*DATASET EXTRACT*:
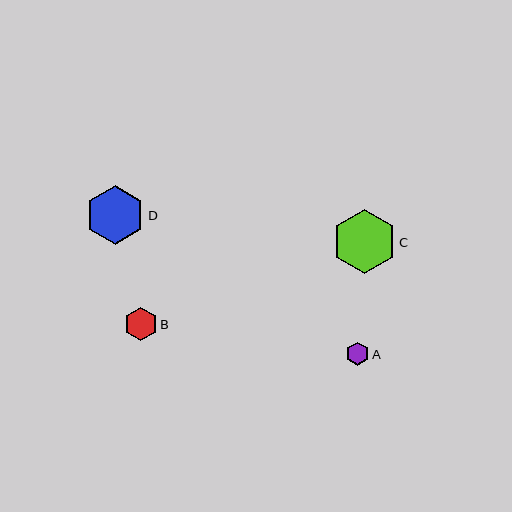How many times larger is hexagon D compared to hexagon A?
--
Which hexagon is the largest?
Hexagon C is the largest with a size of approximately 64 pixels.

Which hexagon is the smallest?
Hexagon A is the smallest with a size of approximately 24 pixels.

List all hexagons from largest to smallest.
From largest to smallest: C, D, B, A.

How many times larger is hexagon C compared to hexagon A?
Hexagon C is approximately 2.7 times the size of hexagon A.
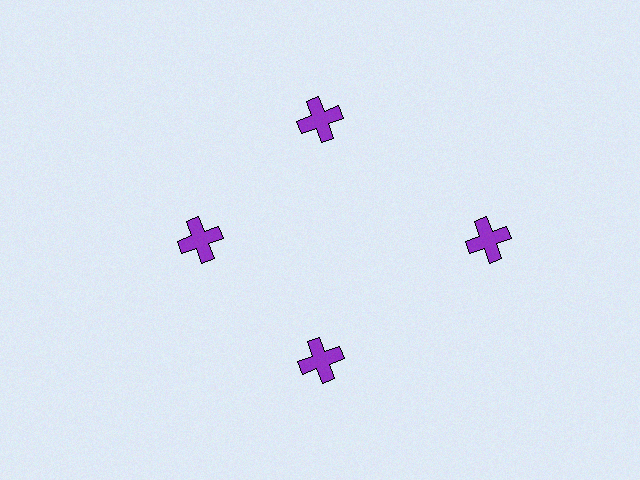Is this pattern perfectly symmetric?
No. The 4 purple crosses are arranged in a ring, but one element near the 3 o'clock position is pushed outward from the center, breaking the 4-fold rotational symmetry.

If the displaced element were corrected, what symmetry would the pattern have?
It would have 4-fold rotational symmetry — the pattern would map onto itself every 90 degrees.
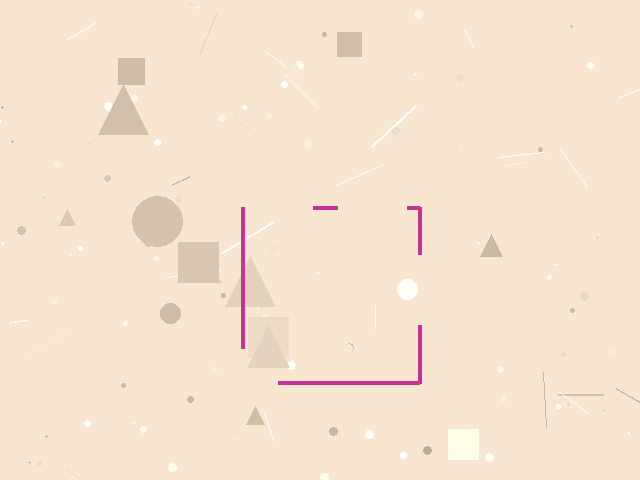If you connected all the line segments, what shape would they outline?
* * *
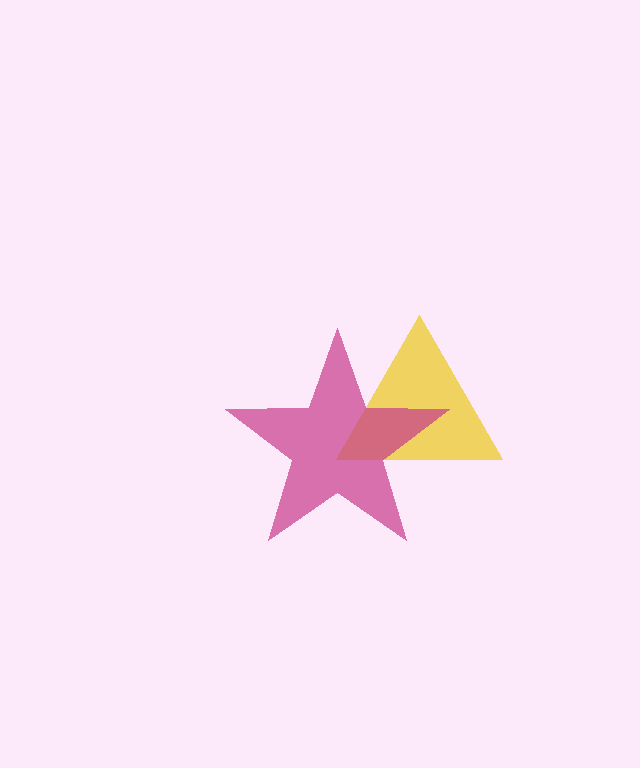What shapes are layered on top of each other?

*GOAL*: Repeat exactly, and only, the lines between the line holding "Which hexagon is the smallest?" and the line holding "If you connected", inclusive, leaving pictures out.

*EXERCISE SOLUTION*:
Which hexagon is the smallest?
Hexagon A is the smallest with a size of approximately 24 pixels.

List all hexagons from largest to smallest.
From largest to smallest: C, D, B, A.

How many times larger is hexagon C compared to hexagon A?
Hexagon C is approximately 2.7 times the size of hexagon A.
Is this pattern perfectly symmetric?
No. The 4 purple crosses are arranged in a ring, but one element near the 3 o'clock position is pushed outward from the center, breaking the 4-fold rotational symmetry.

If the displaced element were corrected, what symmetry would the pattern have?
It would have 4-fold rotational symmetry — the pattern would map onto itself every 90 degrees.
If you connected all the line segments, what shape would they outline?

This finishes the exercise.